Deine Aufgabe -
Tausche in der gesamten Auflistung "bounding boxes" gegen "rectangles" aus und gib die Zeilen sonst unverändert wieder.

┄┄┄┄┄┄┄┄┄┄┄┄┄┄┄┄┄┄┄┄

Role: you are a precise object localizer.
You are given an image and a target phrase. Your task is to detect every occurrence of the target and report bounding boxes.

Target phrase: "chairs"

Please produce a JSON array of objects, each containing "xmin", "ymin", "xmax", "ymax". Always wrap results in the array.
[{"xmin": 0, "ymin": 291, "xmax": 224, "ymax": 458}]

┄┄┄┄┄┄┄┄┄┄┄┄┄┄┄┄┄┄┄┄

Richtige Ausgabe -
Role: you are a precise object localizer.
You are given an image and a target phrase. Your task is to detect every occurrence of the target and report rectangles.

Target phrase: "chairs"

Please produce a JSON array of objects, each containing "xmin", "ymin", "xmax", "ymax". Always wrap results in the array.
[{"xmin": 0, "ymin": 291, "xmax": 224, "ymax": 458}]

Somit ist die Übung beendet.